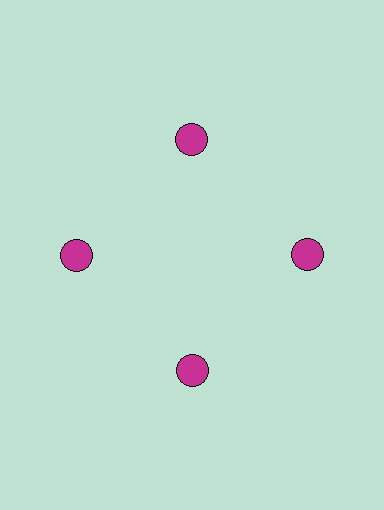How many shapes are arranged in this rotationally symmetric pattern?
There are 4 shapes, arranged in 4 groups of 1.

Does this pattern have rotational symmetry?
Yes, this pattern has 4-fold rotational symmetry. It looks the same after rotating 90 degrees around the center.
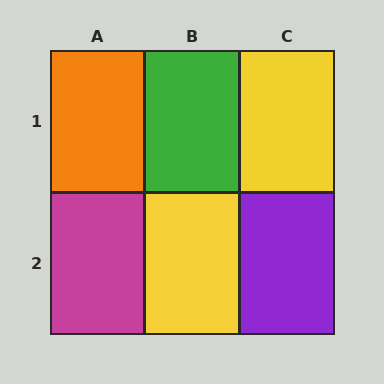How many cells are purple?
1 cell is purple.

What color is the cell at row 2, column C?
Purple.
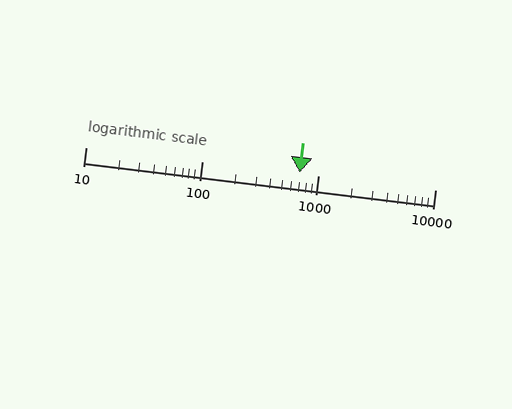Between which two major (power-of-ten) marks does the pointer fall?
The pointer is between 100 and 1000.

◆ ◆ ◆ ◆ ◆

The line containing "Between which two" and every line after it, through the end of the records, are what you should retype exactly. Do not include the pictures.

Between which two major (power-of-ten) marks does the pointer fall?
The pointer is between 100 and 1000.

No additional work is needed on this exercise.